▶ [INSTRUCTION]:
Transcribe exactly the entries from the "How many orange" line to the end, both included, minus pictures.

▶ [EXTRACTED MATERIAL]:
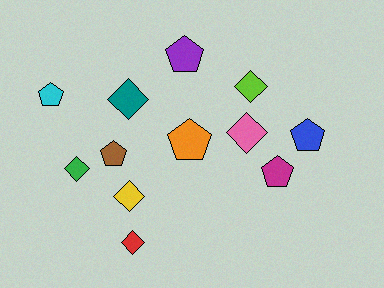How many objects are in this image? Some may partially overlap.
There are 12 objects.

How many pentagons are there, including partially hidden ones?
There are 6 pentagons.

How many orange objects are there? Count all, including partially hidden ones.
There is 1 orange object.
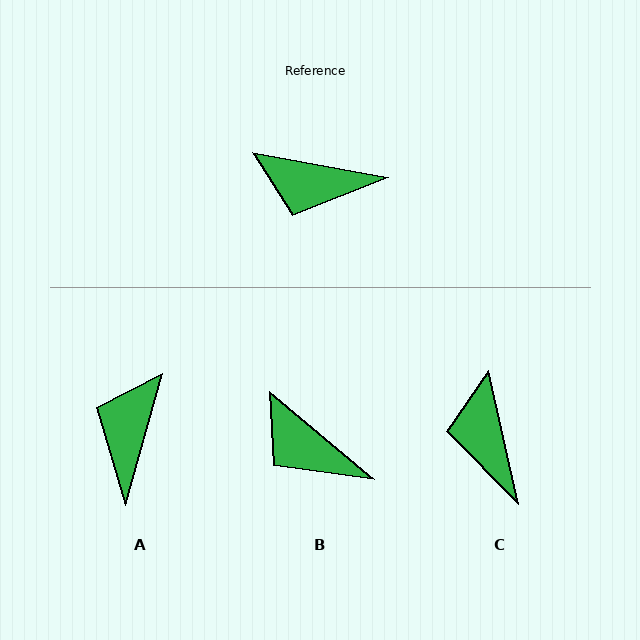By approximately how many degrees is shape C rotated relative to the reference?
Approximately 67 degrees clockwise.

▶ [EXERCISE RESULT]:
How many orange objects are there? Count all, including partially hidden ones.
There is 1 orange object.
By approximately how many degrees is shape C rotated relative to the reference?
Approximately 67 degrees clockwise.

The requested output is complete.